─── MATERIAL TO PROCESS

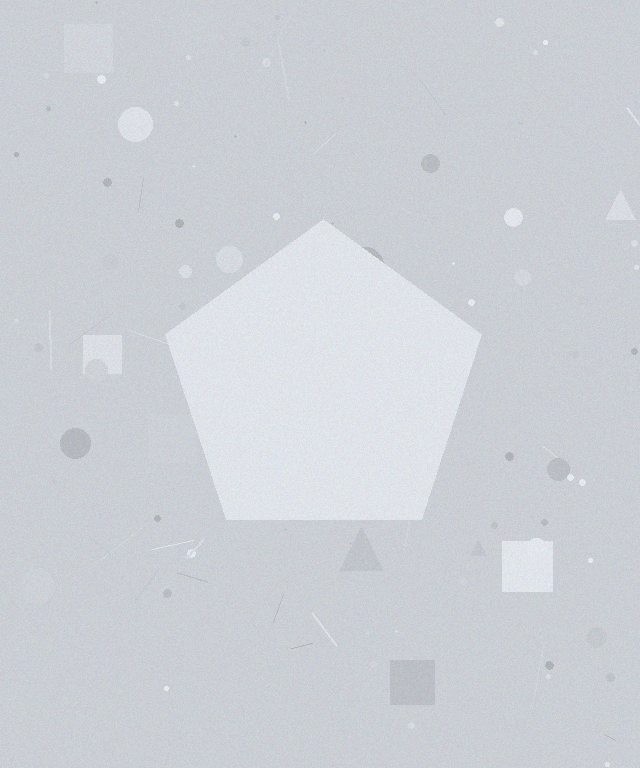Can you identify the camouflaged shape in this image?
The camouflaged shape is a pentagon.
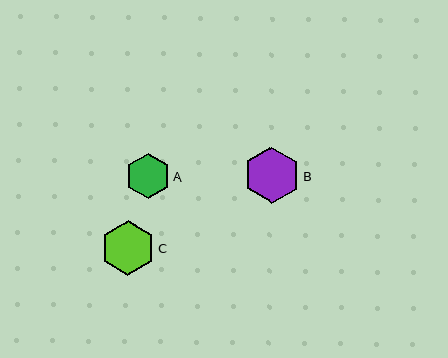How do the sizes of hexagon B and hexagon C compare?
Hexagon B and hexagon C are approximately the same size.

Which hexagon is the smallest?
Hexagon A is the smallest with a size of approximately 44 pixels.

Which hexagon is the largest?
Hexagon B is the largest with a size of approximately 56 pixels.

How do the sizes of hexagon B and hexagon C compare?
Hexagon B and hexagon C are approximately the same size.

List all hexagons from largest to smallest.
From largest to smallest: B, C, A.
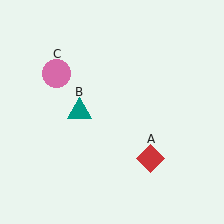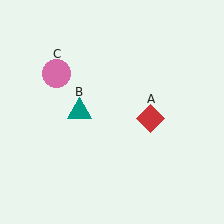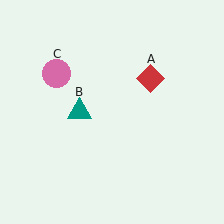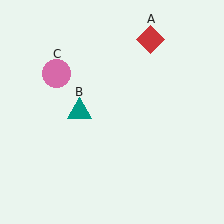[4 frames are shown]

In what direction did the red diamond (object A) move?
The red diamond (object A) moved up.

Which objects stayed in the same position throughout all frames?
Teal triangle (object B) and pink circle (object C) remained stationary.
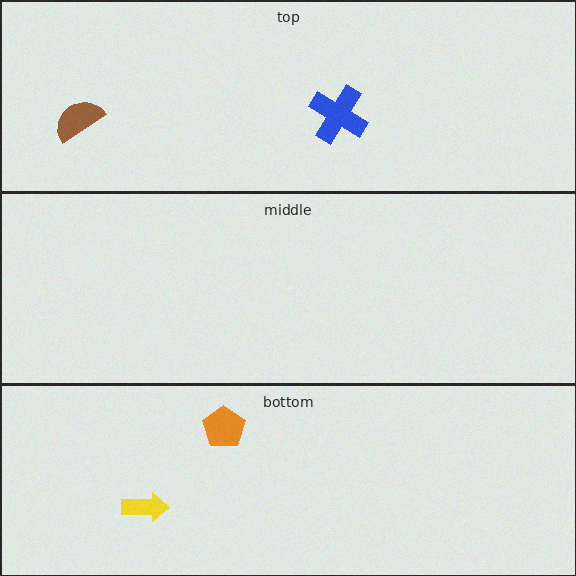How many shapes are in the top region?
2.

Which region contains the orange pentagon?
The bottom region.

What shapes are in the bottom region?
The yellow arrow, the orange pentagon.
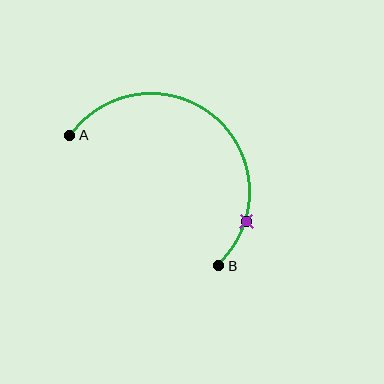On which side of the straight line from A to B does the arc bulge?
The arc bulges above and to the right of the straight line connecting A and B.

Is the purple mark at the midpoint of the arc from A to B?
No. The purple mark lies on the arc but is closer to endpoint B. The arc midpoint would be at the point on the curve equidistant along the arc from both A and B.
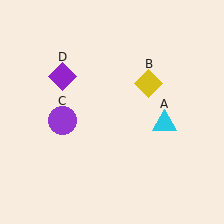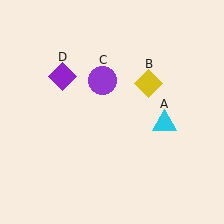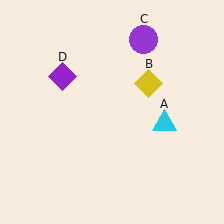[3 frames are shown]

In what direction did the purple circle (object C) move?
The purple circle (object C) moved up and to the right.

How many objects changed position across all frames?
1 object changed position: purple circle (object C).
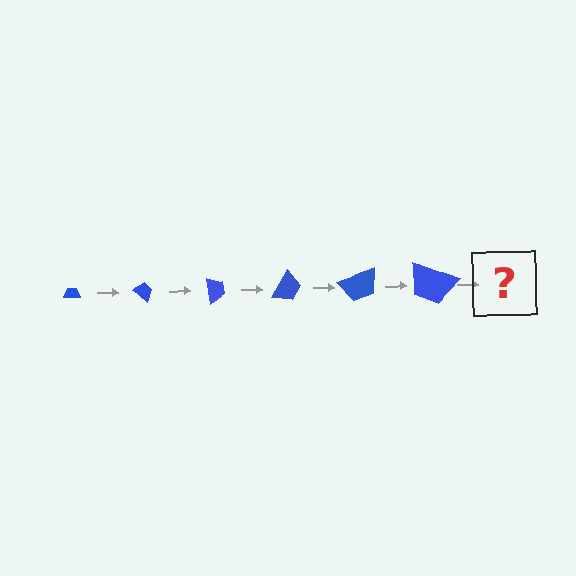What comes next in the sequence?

──────

THE TASK: Exactly reproduce each record, leaving out any pictures.

ANSWER FOR THE TASK:
Can you identify the camouflaged shape in this image?
The camouflaged shape is a pentagon.
How do the sizes of hexagon B and hexagon C compare?
Hexagon B and hexagon C are approximately the same size.

Which hexagon is the smallest?
Hexagon A is the smallest with a size of approximately 44 pixels.

Which hexagon is the largest?
Hexagon B is the largest with a size of approximately 56 pixels.

How do the sizes of hexagon B and hexagon C compare?
Hexagon B and hexagon C are approximately the same size.

List all hexagons from largest to smallest.
From largest to smallest: B, C, A.
[4 frames are shown]

In what direction did the red diamond (object A) move?
The red diamond (object A) moved up.

Which objects stayed in the same position throughout all frames?
Teal triangle (object B) and pink circle (object C) remained stationary.
How many shapes are in the top region?
2.

Which region contains the orange pentagon?
The bottom region.

What shapes are in the bottom region?
The yellow arrow, the orange pentagon.
On which side of the straight line from A to B does the arc bulge?
The arc bulges above and to the right of the straight line connecting A and B.

Is the purple mark at the midpoint of the arc from A to B?
No. The purple mark lies on the arc but is closer to endpoint B. The arc midpoint would be at the point on the curve equidistant along the arc from both A and B.
[3 frames are shown]

In what direction did the purple circle (object C) move?
The purple circle (object C) moved up and to the right.

How many objects changed position across all frames?
1 object changed position: purple circle (object C).
What comes next in the sequence?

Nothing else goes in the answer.